__WHAT YOU NEED TO DO__
Below are some records. Retype exactly the lines from the one containing "What is the approximate" through the one containing "[Two images are shown]", both included, skipping every picture.
============
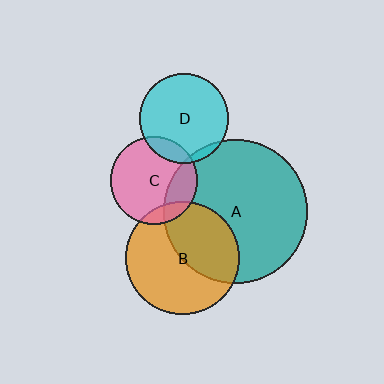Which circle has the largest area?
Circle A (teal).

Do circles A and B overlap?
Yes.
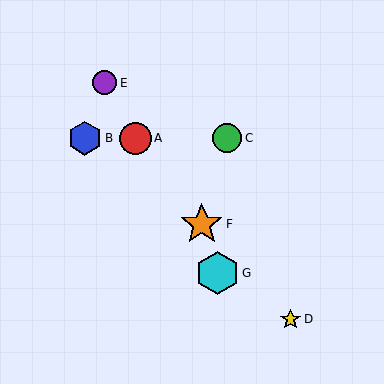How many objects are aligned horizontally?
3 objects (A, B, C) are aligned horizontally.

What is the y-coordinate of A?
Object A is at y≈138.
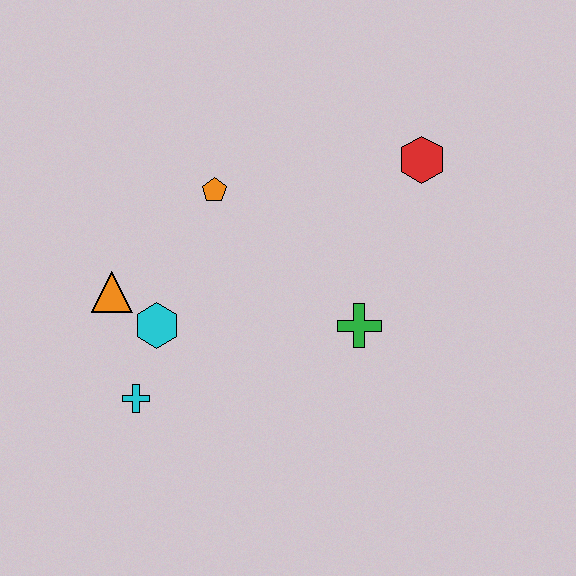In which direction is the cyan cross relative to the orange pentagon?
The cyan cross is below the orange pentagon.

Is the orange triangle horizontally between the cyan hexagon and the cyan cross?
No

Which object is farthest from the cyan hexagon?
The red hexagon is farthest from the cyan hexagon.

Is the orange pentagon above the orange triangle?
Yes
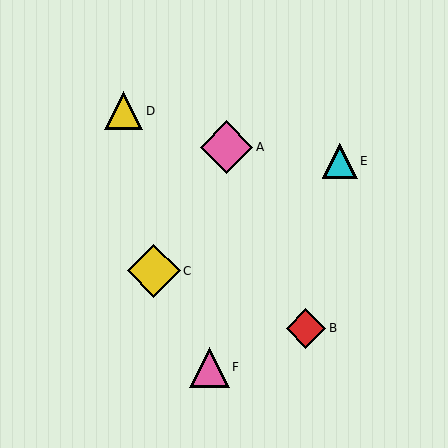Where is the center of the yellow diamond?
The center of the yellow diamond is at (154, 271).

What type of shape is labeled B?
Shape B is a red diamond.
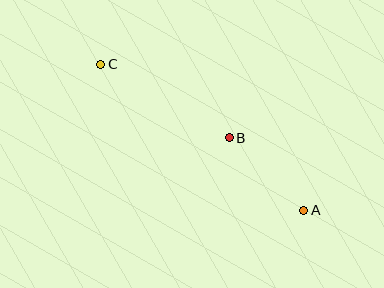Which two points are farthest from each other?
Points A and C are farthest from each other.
============
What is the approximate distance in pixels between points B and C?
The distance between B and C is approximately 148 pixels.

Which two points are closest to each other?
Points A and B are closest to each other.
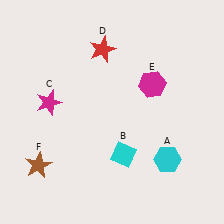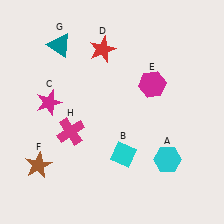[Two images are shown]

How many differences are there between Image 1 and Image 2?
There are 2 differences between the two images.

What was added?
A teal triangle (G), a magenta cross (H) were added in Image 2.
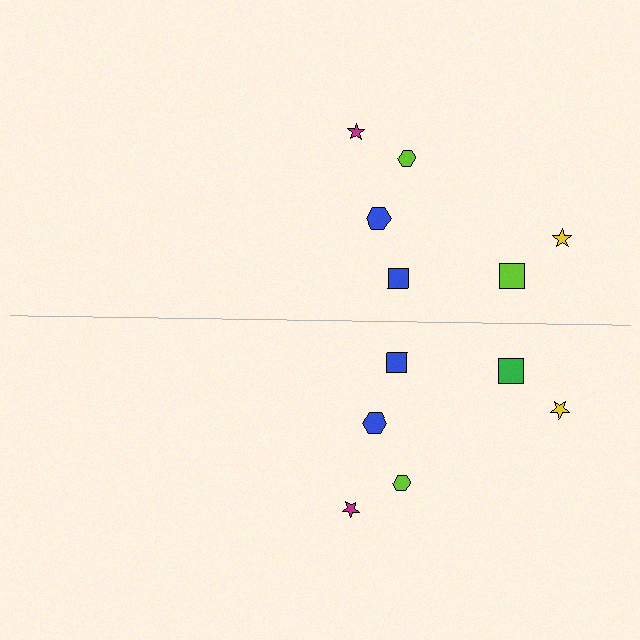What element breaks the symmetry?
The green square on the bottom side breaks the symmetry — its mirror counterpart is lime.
============
__FULL ANSWER__
What is the approximate distance in pixels between points B and C?
The distance between B and C is approximately 148 pixels.

Which two points are closest to each other?
Points A and B are closest to each other.
[Two images are shown]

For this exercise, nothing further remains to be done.